> [TASK BRIEF]:
Copy the lines of the listing below from its first line through the line containing "[208,114,230,127]", including both ends.

:: RECORDS TO USE

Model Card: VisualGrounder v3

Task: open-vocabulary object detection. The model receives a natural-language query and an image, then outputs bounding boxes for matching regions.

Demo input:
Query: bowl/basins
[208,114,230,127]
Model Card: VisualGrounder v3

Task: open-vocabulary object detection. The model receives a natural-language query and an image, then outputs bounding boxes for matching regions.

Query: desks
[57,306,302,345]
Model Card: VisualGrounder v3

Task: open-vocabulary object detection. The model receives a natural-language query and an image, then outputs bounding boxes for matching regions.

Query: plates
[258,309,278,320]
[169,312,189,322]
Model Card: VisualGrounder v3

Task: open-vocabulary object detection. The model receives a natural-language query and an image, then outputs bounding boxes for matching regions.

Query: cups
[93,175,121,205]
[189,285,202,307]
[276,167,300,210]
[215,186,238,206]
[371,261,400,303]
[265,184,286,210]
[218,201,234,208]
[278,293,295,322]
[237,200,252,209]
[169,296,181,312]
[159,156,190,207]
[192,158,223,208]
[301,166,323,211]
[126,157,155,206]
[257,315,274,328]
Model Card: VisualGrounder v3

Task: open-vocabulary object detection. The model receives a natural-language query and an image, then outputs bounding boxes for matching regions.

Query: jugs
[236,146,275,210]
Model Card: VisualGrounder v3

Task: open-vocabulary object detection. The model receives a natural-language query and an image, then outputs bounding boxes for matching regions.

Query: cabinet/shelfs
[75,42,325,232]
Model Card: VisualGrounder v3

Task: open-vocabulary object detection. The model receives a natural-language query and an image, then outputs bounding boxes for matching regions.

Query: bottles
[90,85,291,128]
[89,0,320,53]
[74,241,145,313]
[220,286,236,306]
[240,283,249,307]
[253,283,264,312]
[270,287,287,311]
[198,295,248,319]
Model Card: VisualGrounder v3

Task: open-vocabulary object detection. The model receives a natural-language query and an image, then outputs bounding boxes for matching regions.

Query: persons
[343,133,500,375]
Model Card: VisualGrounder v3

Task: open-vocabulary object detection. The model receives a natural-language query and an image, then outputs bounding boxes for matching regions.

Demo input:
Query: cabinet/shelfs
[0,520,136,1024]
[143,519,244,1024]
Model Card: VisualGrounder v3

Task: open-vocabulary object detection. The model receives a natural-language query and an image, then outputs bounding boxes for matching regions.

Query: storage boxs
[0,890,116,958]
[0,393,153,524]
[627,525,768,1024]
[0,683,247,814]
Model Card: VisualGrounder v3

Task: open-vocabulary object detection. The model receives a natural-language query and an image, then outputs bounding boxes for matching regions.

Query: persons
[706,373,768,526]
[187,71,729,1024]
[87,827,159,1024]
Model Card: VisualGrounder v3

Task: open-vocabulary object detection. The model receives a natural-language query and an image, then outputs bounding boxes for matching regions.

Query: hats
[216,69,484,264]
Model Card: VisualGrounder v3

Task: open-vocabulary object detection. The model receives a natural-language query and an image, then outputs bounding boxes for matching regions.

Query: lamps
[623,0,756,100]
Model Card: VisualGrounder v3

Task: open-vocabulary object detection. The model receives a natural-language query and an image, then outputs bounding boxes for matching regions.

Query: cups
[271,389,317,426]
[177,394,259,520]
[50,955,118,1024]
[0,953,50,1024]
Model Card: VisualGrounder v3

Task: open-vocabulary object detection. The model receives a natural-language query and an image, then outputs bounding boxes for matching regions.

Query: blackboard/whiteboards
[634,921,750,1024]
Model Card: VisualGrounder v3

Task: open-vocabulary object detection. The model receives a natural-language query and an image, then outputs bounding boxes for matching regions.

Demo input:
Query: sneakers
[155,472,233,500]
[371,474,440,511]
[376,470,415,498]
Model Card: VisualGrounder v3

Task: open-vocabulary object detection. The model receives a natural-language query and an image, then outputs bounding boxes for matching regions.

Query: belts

::::

> [TASK OUTPUT]:
Model Card: VisualGrounder v3

Task: open-vocabulary object detection. The model receives a natural-language query and an image, then outputs bounding boxes for matching regions.

Demo input:
Query: bowl/basins
[208,114,230,127]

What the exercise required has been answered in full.